Collection entries:
"""
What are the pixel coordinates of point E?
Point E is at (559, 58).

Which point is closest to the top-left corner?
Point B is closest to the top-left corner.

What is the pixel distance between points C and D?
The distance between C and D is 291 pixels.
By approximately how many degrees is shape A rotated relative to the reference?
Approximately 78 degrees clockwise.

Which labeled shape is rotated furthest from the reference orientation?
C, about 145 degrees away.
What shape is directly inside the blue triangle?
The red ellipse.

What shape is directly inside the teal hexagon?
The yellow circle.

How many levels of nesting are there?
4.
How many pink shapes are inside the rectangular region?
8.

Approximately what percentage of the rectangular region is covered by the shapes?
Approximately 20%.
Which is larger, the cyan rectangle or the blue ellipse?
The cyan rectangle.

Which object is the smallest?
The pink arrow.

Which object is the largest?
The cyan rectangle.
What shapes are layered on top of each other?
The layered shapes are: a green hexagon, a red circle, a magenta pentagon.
"""
"""
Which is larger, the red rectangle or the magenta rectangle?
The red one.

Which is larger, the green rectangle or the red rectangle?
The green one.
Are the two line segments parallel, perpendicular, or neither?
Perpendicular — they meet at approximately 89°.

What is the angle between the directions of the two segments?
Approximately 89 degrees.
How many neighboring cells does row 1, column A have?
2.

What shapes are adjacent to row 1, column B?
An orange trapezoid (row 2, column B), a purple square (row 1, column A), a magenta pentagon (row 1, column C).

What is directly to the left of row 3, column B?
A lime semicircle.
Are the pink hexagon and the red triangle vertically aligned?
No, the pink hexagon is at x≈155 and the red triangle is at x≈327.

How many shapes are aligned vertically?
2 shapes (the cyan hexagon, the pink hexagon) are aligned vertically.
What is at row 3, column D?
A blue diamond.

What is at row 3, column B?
"""
Task prompt: Nothing should appear in the answer except the lines above from the line with "What is directly" through the line with "What is at row 3, column B?", both included, written out exactly.

Written reply:
What is directly to the left of row 3, column B?
A lime semicircle.
Are the pink hexagon and the red triangle vertically aligned?
No, the pink hexagon is at x≈155 and the red triangle is at x≈327.

How many shapes are aligned vertically?
2 shapes (the cyan hexagon, the pink hexagon) are aligned vertically.
What is at row 3, column D?
A blue diamond.

What is at row 3, column B?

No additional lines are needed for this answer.